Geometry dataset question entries
--------------------------------

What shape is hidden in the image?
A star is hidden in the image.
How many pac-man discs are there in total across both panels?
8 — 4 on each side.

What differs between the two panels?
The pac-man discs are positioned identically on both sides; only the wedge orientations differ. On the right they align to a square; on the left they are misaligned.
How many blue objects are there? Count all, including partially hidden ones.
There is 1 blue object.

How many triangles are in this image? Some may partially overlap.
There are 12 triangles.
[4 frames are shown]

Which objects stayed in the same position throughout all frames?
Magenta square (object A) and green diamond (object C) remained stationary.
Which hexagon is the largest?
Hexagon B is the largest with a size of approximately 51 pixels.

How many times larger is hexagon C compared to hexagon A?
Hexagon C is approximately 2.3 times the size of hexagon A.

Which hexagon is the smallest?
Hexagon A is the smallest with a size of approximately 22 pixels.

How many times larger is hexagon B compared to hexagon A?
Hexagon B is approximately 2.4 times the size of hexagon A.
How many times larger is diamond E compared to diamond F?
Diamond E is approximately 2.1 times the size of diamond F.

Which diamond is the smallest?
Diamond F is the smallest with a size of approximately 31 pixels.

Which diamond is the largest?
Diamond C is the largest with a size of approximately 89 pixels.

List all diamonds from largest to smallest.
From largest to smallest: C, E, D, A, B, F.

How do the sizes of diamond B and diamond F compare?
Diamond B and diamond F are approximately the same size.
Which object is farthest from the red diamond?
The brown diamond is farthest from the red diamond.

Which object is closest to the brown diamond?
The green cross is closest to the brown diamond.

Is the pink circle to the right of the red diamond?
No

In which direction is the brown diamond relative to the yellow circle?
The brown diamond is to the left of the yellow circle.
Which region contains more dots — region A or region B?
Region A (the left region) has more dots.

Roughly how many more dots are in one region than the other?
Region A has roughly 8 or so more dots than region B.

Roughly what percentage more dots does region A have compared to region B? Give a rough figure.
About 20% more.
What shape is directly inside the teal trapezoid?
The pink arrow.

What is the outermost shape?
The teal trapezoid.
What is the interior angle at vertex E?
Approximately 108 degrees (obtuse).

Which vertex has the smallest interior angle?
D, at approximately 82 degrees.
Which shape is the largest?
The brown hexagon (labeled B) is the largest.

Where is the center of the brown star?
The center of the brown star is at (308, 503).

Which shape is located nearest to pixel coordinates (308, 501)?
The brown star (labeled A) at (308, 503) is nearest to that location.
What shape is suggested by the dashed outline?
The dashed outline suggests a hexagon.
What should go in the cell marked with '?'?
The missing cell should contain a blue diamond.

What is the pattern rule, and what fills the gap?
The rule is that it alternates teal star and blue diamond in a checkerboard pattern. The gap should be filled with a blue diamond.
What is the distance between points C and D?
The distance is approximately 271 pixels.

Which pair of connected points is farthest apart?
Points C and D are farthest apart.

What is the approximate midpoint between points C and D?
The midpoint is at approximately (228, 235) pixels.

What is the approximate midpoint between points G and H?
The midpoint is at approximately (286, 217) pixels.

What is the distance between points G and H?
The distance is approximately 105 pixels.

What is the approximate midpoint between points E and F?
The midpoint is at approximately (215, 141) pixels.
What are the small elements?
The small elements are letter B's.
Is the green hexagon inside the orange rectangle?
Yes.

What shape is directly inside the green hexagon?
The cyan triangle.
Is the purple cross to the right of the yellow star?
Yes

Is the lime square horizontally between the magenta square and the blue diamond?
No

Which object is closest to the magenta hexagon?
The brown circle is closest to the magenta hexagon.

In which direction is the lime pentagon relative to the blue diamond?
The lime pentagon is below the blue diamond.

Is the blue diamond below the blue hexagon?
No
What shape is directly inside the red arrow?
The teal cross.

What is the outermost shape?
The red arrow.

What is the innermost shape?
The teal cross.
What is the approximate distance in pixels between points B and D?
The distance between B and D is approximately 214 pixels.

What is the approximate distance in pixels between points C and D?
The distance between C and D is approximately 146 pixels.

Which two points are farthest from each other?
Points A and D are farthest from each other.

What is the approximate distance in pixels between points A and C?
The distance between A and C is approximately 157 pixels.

--------------------------------

» **What is expected**
The records above need to be transcribed in full. Keep every character unchanged.

» **Answer for this exercise**
What shape is hidden in the image?
A star is hidden in the image.
How many pac-man discs are there in total across both panels?
8 — 4 on each side.

What differs between the two panels?
The pac-man discs are positioned identically on both sides; only the wedge orientations differ. On the right they align to a square; on the left they are misaligned.
How many blue objects are there? Count all, including partially hidden ones.
There is 1 blue object.

How many triangles are in this image? Some may partially overlap.
There are 12 triangles.
[4 frames are shown]

Which objects stayed in the same position throughout all frames?
Magenta square (object A) and green diamond (object C) remained stationary.
Which hexagon is the largest?
Hexagon B is the largest with a size of approximately 51 pixels.

How many times larger is hexagon C compared to hexagon A?
Hexagon C is approximately 2.3 times the size of hexagon A.

Which hexagon is the smallest?
Hexagon A is the smallest with a size of approximately 22 pixels.

How many times larger is hexagon B compared to hexagon A?
Hexagon B is approximately 2.4 times the size of hexagon A.
How many times larger is diamond E compared to diamond F?
Diamond E is approximately 2.1 times the size of diamond F.

Which diamond is the smallest?
Diamond F is the smallest with a size of approximately 31 pixels.

Which diamond is the largest?
Diamond C is the largest with a size of approximately 89 pixels.

List all diamonds from largest to smallest.
From largest to smallest: C, E, D, A, B, F.

How do the sizes of diamond B and diamond F compare?
Diamond B and diamond F are approximately the same size.
Which object is farthest from the red diamond?
The brown diamond is farthest from the red diamond.

Which object is closest to the brown diamond?
The green cross is closest to the brown diamond.

Is the pink circle to the right of the red diamond?
No

In which direction is the brown diamond relative to the yellow circle?
The brown diamond is to the left of the yellow circle.
Which region contains more dots — region A or region B?
Region A (the left region) has more dots.

Roughly how many more dots are in one region than the other?
Region A has roughly 8 or so more dots than region B.

Roughly what percentage more dots does region A have compared to region B? Give a rough figure.
About 20% more.
What shape is directly inside the teal trapezoid?
The pink arrow.

What is the outermost shape?
The teal trapezoid.
What is the interior angle at vertex E?
Approximately 108 degrees (obtuse).

Which vertex has the smallest interior angle?
D, at approximately 82 degrees.
Which shape is the largest?
The brown hexagon (labeled B) is the largest.

Where is the center of the brown star?
The center of the brown star is at (308, 503).

Which shape is located nearest to pixel coordinates (308, 501)?
The brown star (labeled A) at (308, 503) is nearest to that location.
What shape is suggested by the dashed outline?
The dashed outline suggests a hexagon.
What should go in the cell marked with '?'?
The missing cell should contain a blue diamond.

What is the pattern rule, and what fills the gap?
The rule is that it alternates teal star and blue diamond in a checkerboard pattern. The gap should be filled with a blue diamond.
What is the distance between points C and D?
The distance is approximately 271 pixels.

Which pair of connected points is farthest apart?
Points C and D are farthest apart.

What is the approximate midpoint between points C and D?
The midpoint is at approximately (228, 235) pixels.

What is the approximate midpoint between points G and H?
The midpoint is at approximately (286, 217) pixels.

What is the distance between points G and H?
The distance is approximately 105 pixels.

What is the approximate midpoint between points E and F?
The midpoint is at approximately (215, 141) pixels.
What are the small elements?
The small elements are letter B's.
Is the green hexagon inside the orange rectangle?
Yes.

What shape is directly inside the green hexagon?
The cyan triangle.
Is the purple cross to the right of the yellow star?
Yes

Is the lime square horizontally between the magenta square and the blue diamond?
No

Which object is closest to the magenta hexagon?
The brown circle is closest to the magenta hexagon.

In which direction is the lime pentagon relative to the blue diamond?
The lime pentagon is below the blue diamond.

Is the blue diamond below the blue hexagon?
No
What shape is directly inside the red arrow?
The teal cross.

What is the outermost shape?
The red arrow.

What is the innermost shape?
The teal cross.
What is the approximate distance in pixels between points B and D?
The distance between B and D is approximately 214 pixels.

What is the approximate distance in pixels between points C and D?
The distance between C and D is approximately 146 pixels.

Which two points are farthest from each other?
Points A and D are farthest from each other.

What is the approximate distance in pixels between points A and C?
The distance between A and C is approximately 157 pixels.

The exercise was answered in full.